Exercise instructions:
Restate, exactly as written, the entries below from the line that holds "In which direction is the magenta triangle" through the line that holds "Is the marker on segment B". Pictures are not part of the copy.

[[ Provided entries open ]]

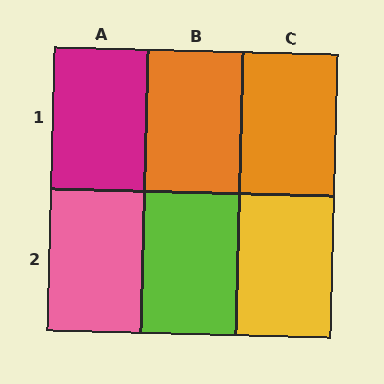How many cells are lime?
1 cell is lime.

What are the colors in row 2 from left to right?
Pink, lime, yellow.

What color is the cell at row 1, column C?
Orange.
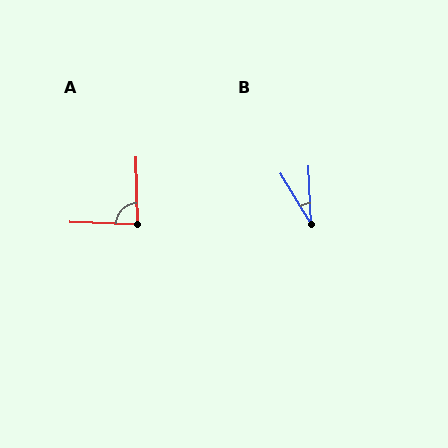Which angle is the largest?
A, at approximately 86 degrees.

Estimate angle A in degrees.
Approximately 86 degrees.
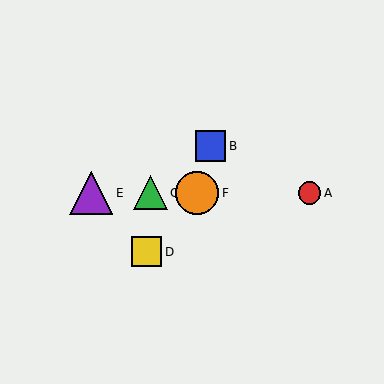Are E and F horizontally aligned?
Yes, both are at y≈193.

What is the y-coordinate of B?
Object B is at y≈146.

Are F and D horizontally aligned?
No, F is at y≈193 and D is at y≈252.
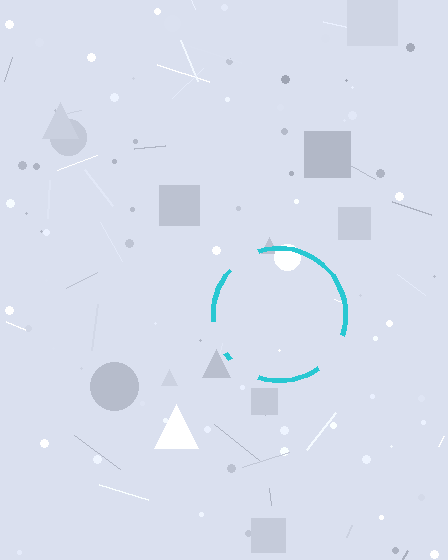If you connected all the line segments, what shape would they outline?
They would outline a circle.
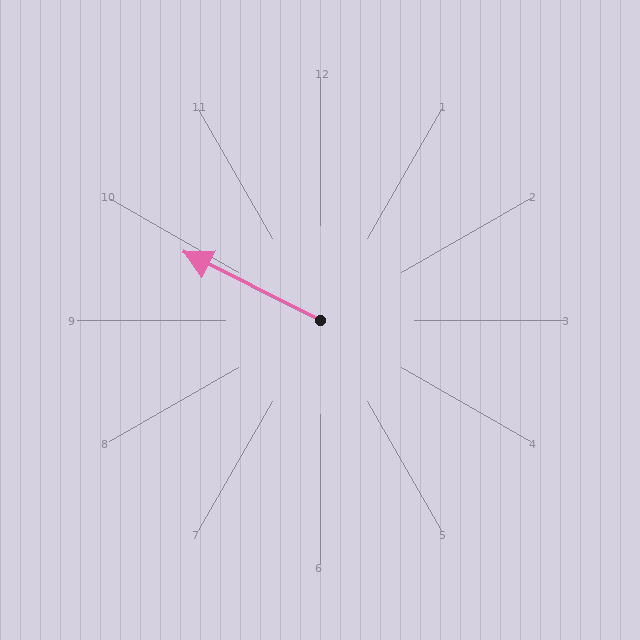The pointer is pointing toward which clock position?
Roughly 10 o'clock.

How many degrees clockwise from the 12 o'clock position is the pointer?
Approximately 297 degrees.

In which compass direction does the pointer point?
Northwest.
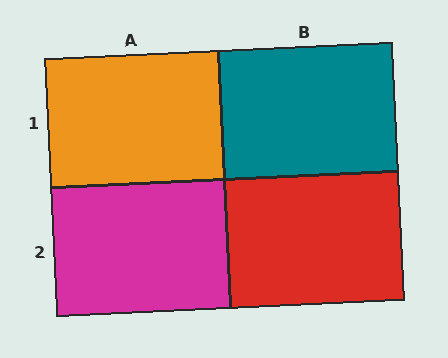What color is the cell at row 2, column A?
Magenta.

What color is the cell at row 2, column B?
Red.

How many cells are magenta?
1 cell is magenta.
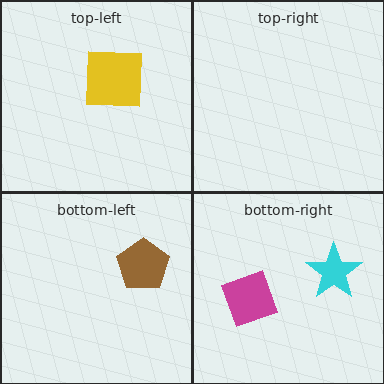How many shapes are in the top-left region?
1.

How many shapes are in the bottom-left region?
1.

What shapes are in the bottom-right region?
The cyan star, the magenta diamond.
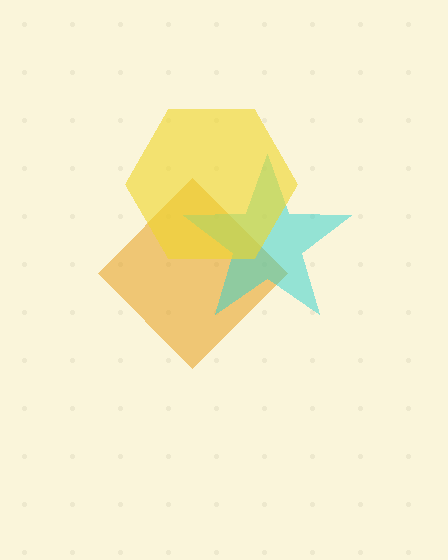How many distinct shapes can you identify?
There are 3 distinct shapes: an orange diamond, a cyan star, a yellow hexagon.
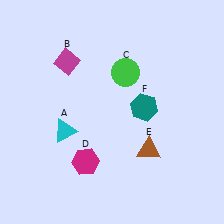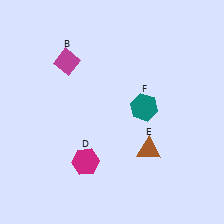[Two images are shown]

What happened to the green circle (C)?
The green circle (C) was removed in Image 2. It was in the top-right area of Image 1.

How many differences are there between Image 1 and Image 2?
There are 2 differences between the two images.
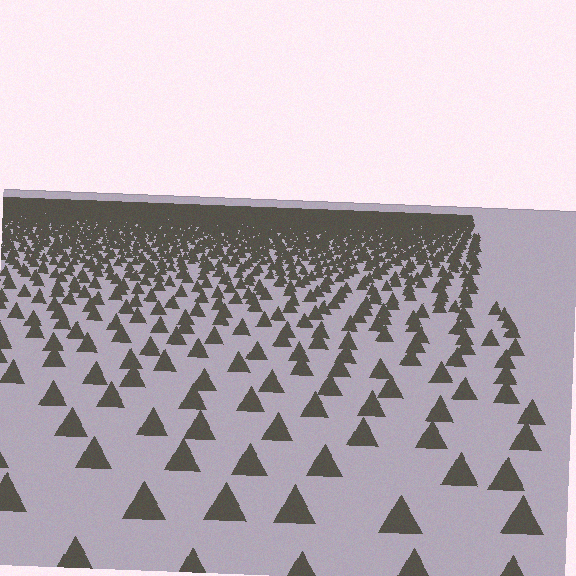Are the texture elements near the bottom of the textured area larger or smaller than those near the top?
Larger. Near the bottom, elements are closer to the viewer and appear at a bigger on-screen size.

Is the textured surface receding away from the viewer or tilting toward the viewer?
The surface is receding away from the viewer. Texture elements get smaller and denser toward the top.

[[ Provided entries closed ]]
[[ Provided entries open ]]

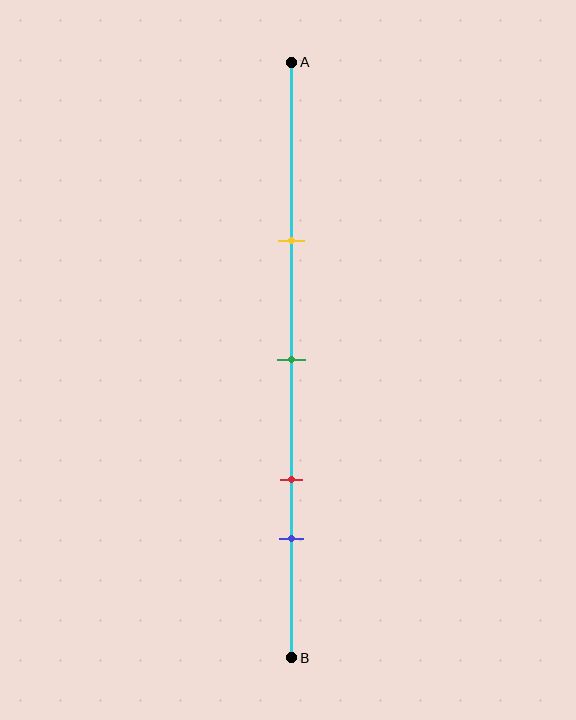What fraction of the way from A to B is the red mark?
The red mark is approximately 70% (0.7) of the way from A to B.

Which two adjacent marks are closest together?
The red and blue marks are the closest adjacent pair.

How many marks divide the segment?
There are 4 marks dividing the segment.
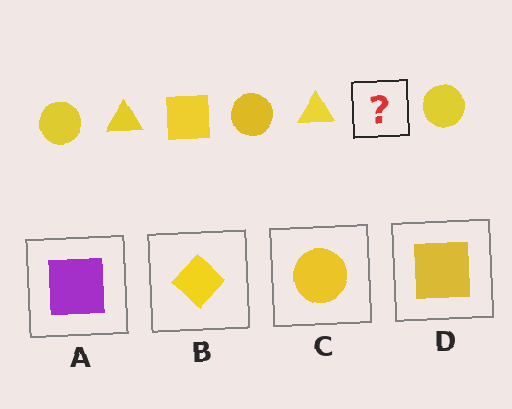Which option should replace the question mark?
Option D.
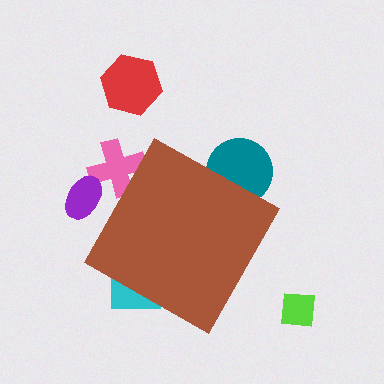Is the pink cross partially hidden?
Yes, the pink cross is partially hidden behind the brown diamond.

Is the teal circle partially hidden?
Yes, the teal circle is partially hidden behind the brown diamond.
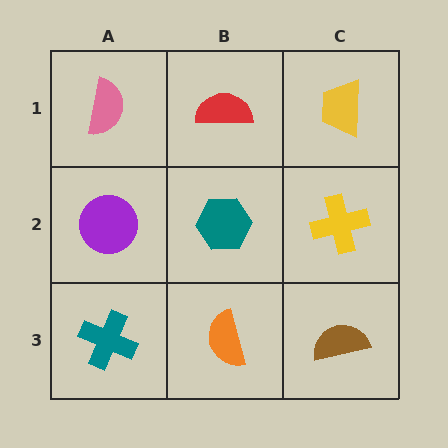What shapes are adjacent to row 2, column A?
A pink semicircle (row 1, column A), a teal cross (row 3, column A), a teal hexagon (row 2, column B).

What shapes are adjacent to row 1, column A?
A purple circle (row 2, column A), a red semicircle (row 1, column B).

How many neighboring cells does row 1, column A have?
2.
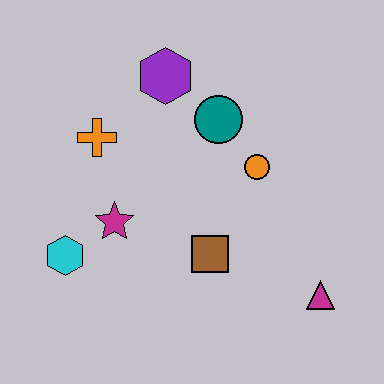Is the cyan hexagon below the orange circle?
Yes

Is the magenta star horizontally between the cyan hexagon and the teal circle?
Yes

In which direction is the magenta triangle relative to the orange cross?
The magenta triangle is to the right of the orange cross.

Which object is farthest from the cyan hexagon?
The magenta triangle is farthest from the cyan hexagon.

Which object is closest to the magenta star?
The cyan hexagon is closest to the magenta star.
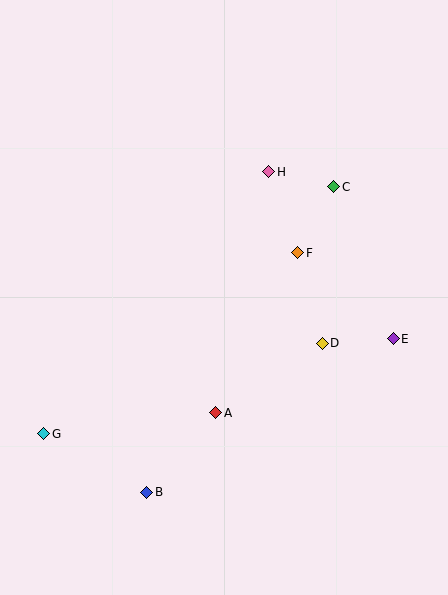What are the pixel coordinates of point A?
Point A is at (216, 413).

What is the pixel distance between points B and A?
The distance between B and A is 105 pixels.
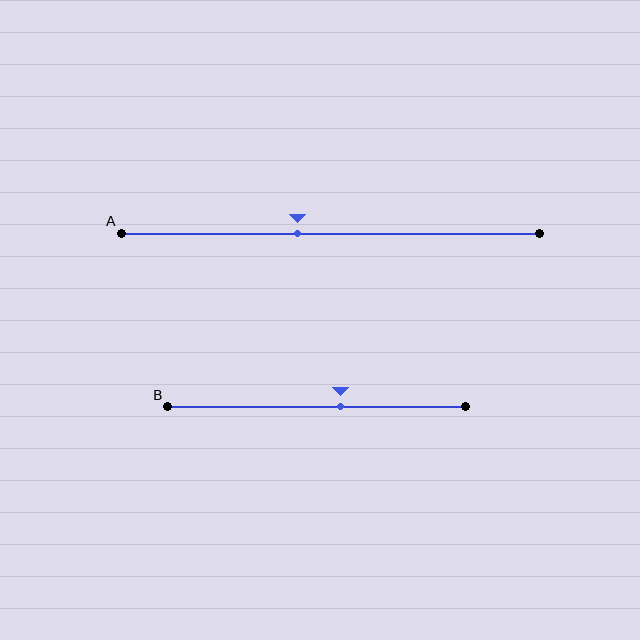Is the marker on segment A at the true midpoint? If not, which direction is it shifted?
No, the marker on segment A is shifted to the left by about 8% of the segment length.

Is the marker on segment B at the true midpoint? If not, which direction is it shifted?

[[ Provided entries closed ]]
[[ Provided entries open ]]

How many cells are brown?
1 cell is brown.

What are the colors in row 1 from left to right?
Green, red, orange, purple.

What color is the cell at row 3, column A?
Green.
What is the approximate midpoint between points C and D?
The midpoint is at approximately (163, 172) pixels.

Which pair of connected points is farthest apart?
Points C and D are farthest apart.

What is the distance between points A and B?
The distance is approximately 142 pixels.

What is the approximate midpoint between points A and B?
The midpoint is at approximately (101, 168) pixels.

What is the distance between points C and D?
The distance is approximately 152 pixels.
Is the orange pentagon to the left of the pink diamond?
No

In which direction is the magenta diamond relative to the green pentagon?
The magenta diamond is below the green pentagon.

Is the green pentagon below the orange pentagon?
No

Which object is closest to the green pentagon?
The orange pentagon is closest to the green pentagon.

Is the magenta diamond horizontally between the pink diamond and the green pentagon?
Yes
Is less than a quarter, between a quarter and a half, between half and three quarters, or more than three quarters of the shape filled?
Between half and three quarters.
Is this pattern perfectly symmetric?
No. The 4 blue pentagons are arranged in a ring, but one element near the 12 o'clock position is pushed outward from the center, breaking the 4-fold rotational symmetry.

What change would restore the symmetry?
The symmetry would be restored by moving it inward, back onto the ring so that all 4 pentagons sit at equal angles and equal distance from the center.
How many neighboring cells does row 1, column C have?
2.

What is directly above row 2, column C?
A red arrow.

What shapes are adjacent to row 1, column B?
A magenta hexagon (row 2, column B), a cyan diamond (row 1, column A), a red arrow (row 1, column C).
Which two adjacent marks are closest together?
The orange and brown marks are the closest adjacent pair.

[[ Provided entries closed ]]

Solution to the problem:
In which direction is the magenta triangle relative to the orange cross?
The magenta triangle is to the right of the orange cross.

Which object is farthest from the cyan hexagon?
The magenta triangle is farthest from the cyan hexagon.

Which object is closest to the magenta star?
The cyan hexagon is closest to the magenta star.
What are the pixel coordinates of point A?
Point A is at (216, 413).

What is the pixel distance between points B and A?
The distance between B and A is 105 pixels.
Is the marker on segment A at the true midpoint? If not, which direction is it shifted?
No, the marker on segment A is shifted to the left by about 8% of the segment length.

Is the marker on segment B at the true midpoint? If not, which direction is it shifted?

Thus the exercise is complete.